Exactly repeat the material, dropping only the pictures.

==== DATASET ROWS ====

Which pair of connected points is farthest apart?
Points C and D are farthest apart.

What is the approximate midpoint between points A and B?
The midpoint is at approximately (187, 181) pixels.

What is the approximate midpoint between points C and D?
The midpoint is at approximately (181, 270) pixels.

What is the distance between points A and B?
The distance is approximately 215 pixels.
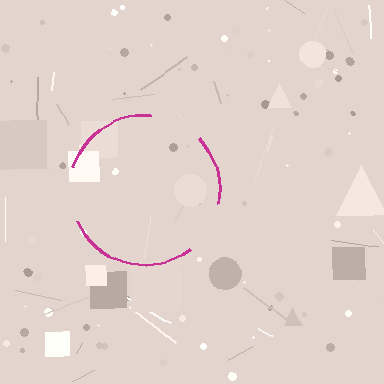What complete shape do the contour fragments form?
The contour fragments form a circle.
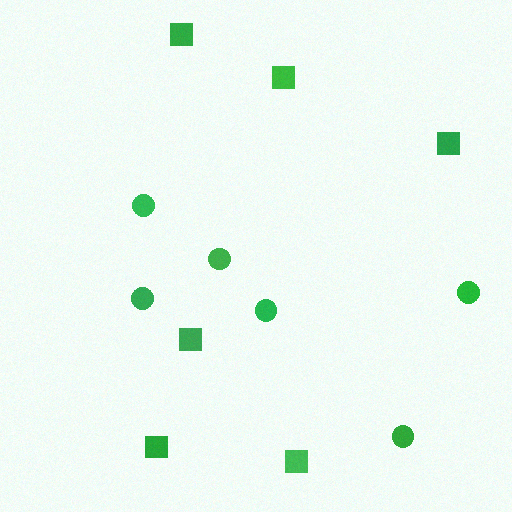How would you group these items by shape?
There are 2 groups: one group of circles (6) and one group of squares (6).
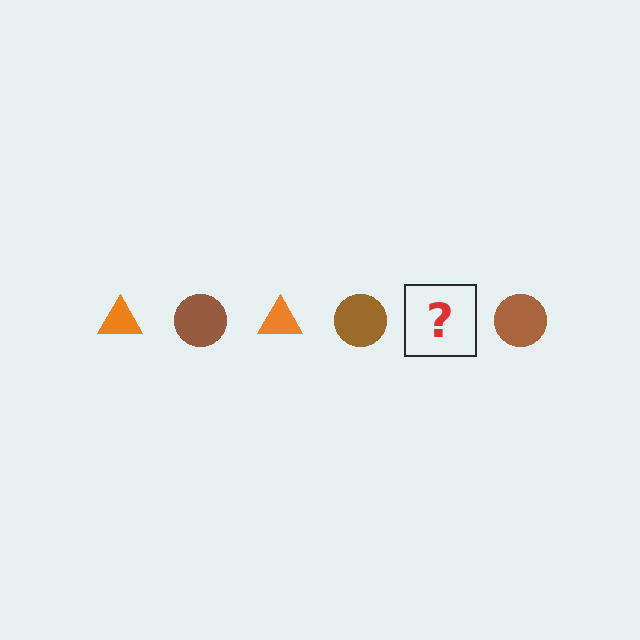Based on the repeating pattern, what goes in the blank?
The blank should be an orange triangle.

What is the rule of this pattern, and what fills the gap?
The rule is that the pattern alternates between orange triangle and brown circle. The gap should be filled with an orange triangle.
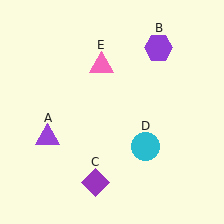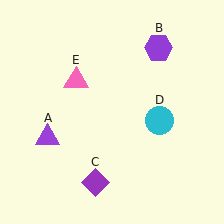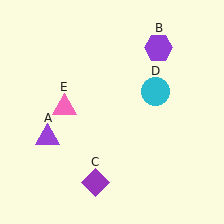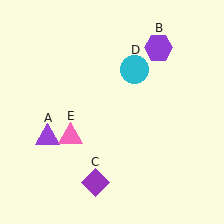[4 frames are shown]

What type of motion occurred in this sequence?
The cyan circle (object D), pink triangle (object E) rotated counterclockwise around the center of the scene.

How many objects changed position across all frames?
2 objects changed position: cyan circle (object D), pink triangle (object E).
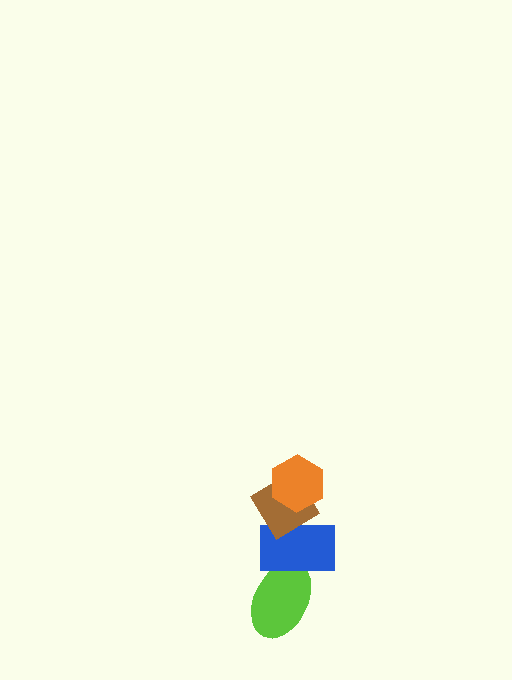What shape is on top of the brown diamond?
The orange hexagon is on top of the brown diamond.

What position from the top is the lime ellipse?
The lime ellipse is 4th from the top.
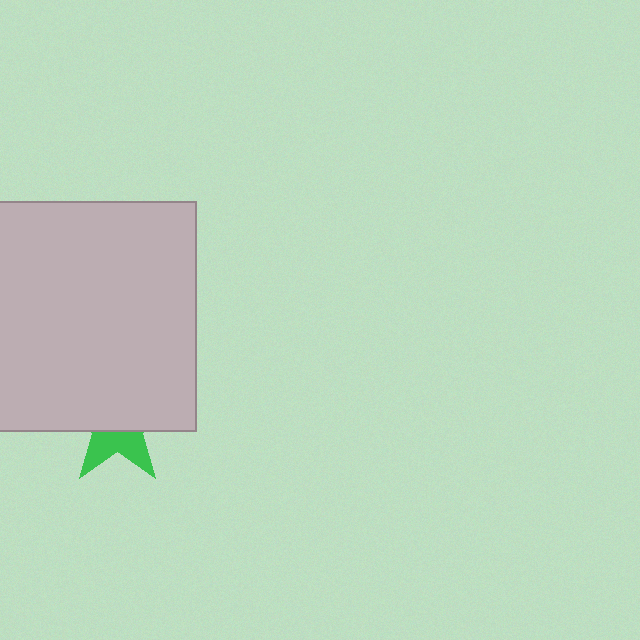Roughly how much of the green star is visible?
A small part of it is visible (roughly 39%).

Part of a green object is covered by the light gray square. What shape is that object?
It is a star.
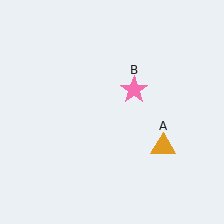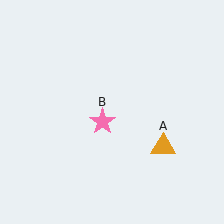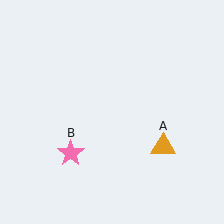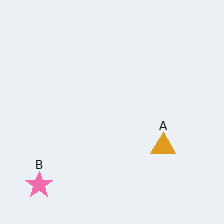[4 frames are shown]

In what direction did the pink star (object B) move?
The pink star (object B) moved down and to the left.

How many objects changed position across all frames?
1 object changed position: pink star (object B).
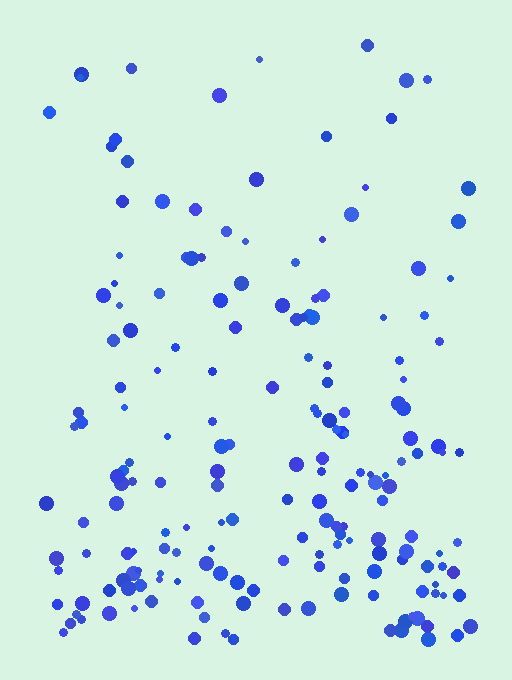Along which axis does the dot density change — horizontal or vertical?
Vertical.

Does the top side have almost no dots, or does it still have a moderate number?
Still a moderate number, just noticeably fewer than the bottom.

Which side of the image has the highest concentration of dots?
The bottom.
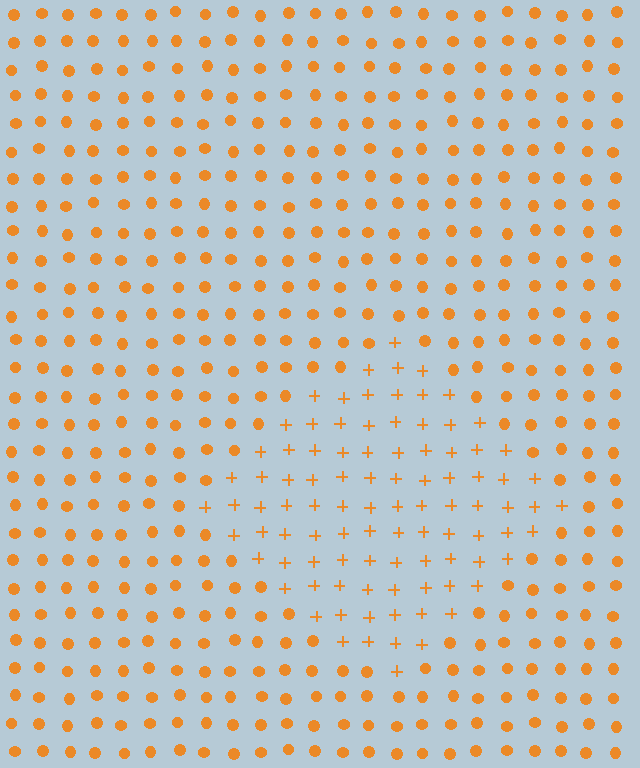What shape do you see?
I see a diamond.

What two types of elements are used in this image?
The image uses plus signs inside the diamond region and circles outside it.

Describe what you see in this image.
The image is filled with small orange elements arranged in a uniform grid. A diamond-shaped region contains plus signs, while the surrounding area contains circles. The boundary is defined purely by the change in element shape.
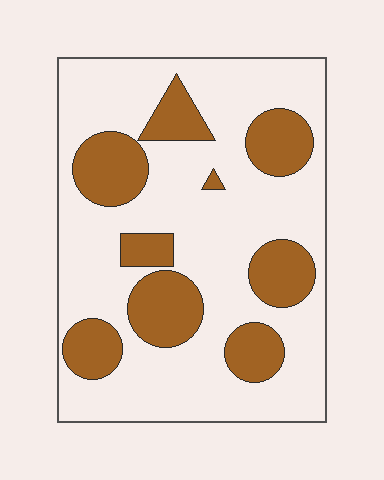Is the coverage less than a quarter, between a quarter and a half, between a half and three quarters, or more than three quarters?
Between a quarter and a half.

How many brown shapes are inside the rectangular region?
9.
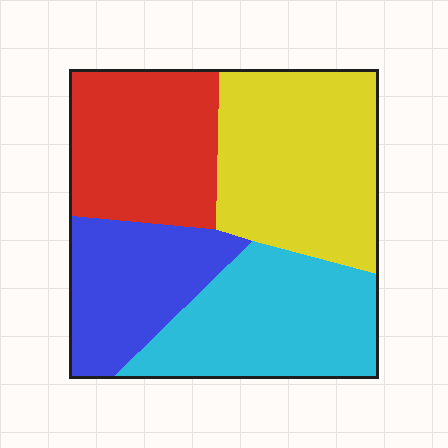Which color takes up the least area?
Blue, at roughly 20%.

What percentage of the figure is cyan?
Cyan takes up about one quarter (1/4) of the figure.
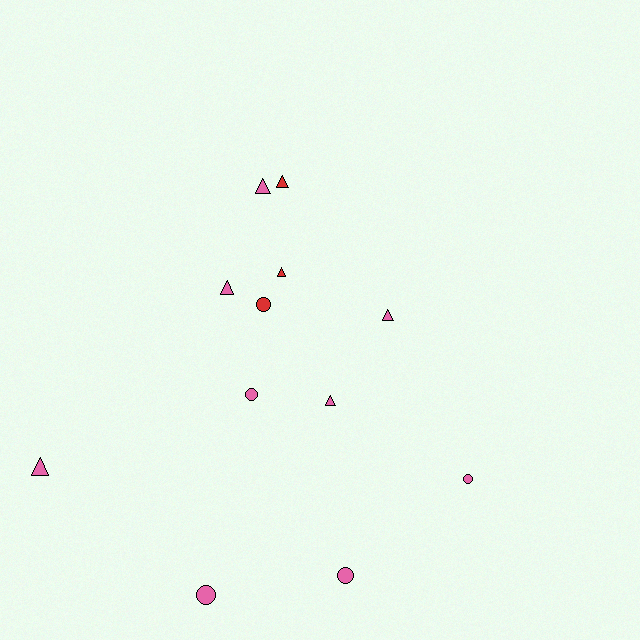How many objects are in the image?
There are 12 objects.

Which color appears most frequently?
Pink, with 9 objects.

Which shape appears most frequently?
Triangle, with 7 objects.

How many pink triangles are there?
There are 5 pink triangles.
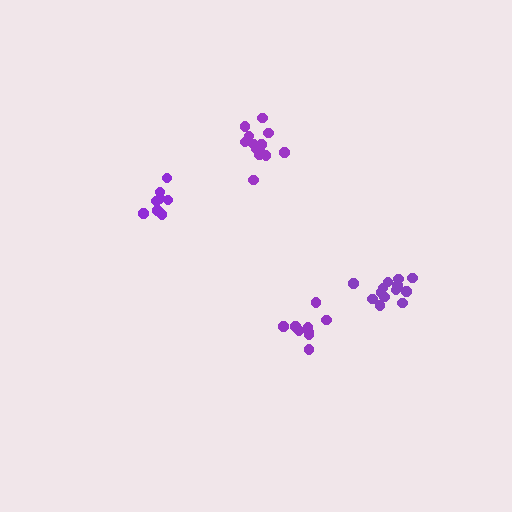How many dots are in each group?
Group 1: 14 dots, Group 2: 9 dots, Group 3: 13 dots, Group 4: 8 dots (44 total).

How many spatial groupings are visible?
There are 4 spatial groupings.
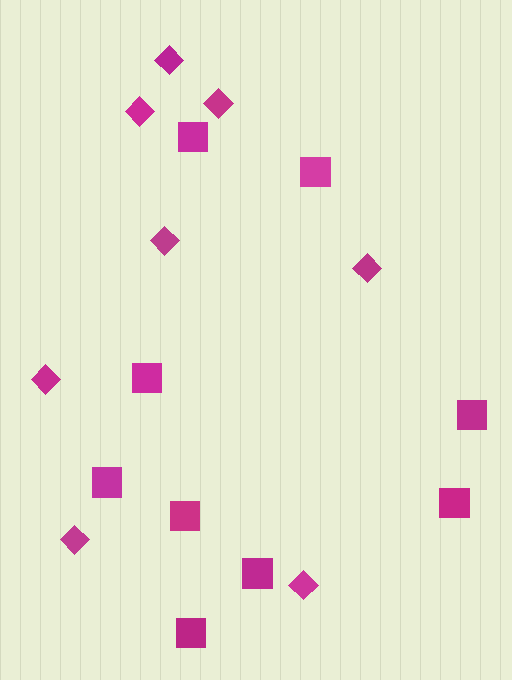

====

EXERCISE RESULT:
Which pair of connected points is farthest apart?
Points C and D are farthest apart.

What is the approximate midpoint between points A and B?
The midpoint is at approximately (187, 181) pixels.

What is the approximate midpoint between points C and D?
The midpoint is at approximately (181, 270) pixels.

What is the distance between points A and B?
The distance is approximately 215 pixels.
What complete shape do the contour fragments form?
The contour fragments form a circle.
How would you group these items by shape?
There are 2 groups: one group of circles (6) and one group of squares (6).
Based on the repeating pattern, what goes in the blank?
The blank should be an orange triangle.

What is the rule of this pattern, and what fills the gap?
The rule is that the pattern alternates between orange triangle and brown circle. The gap should be filled with an orange triangle.
[4 frames are shown]

What type of motion occurred in this sequence?
The cyan circle (object D), pink triangle (object E) rotated counterclockwise around the center of the scene.

How many objects changed position across all frames?
2 objects changed position: cyan circle (object D), pink triangle (object E).
What shape is on top of the brown diamond?
The orange hexagon is on top of the brown diamond.

What position from the top is the lime ellipse?
The lime ellipse is 4th from the top.
Roughly how much of the green star is visible?
A small part of it is visible (roughly 39%).

Part of a green object is covered by the light gray square. What shape is that object?
It is a star.
[4 frames are shown]

In what direction did the pink star (object B) move?
The pink star (object B) moved down and to the left.

How many objects changed position across all frames?
1 object changed position: pink star (object B).
Along which axis does the dot density change — horizontal or vertical?
Vertical.

Does the top side have almost no dots, or does it still have a moderate number?
Still a moderate number, just noticeably fewer than the bottom.

Which side of the image has the highest concentration of dots?
The bottom.
What shape do you see?
I see a diamond.

What two types of elements are used in this image?
The image uses plus signs inside the diamond region and circles outside it.

Describe what you see in this image.
The image is filled with small orange elements arranged in a uniform grid. A diamond-shaped region contains plus signs, while the surrounding area contains circles. The boundary is defined purely by the change in element shape.
Is the coverage less than a quarter, between a quarter and a half, between a half and three quarters, or more than three quarters?
Between a quarter and a half.

How many brown shapes are inside the rectangular region?
9.
Which color takes up the least area?
Blue, at roughly 20%.

What percentage of the figure is cyan?
Cyan takes up about one quarter (1/4) of the figure.
How many objects are in the image?
There are 12 objects.

Which color appears most frequently?
Pink, with 9 objects.

Which shape appears most frequently?
Triangle, with 7 objects.

How many pink triangles are there?
There are 5 pink triangles.
How many dots are in each group?
Group 1: 14 dots, Group 2: 9 dots, Group 3: 13 dots, Group 4: 8 dots (44 total).

How many spatial groupings are visible?
There are 4 spatial groupings.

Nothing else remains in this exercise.